### [Exercise directions]
In the records below, begin at the line that has "What pixel coordinates" and stop after the line that has "Which shape is"; quote those lines verbatim and nothing more.

### [Excerpted records]
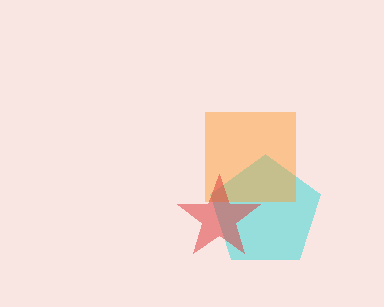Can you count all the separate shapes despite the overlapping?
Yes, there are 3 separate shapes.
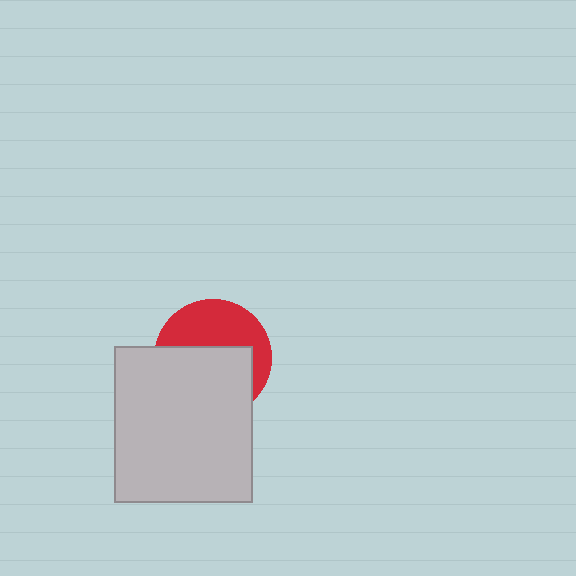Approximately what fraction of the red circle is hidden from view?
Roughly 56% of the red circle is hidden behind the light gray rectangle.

==

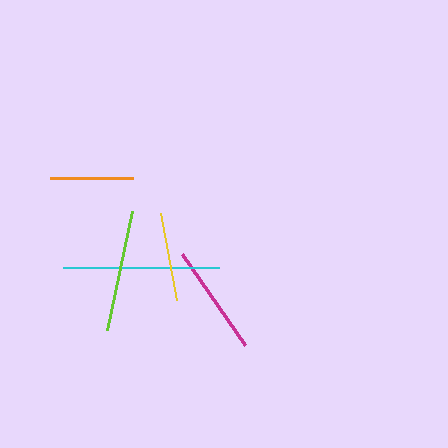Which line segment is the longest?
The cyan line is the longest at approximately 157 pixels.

--

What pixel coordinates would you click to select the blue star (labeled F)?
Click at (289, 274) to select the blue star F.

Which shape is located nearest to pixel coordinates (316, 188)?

### [Exercise solution]
What pixel coordinates would you click to select the blue star (labeled F)?
Click at (289, 274) to select the blue star F.

Which shape is located nearest to pixel coordinates (316, 188)?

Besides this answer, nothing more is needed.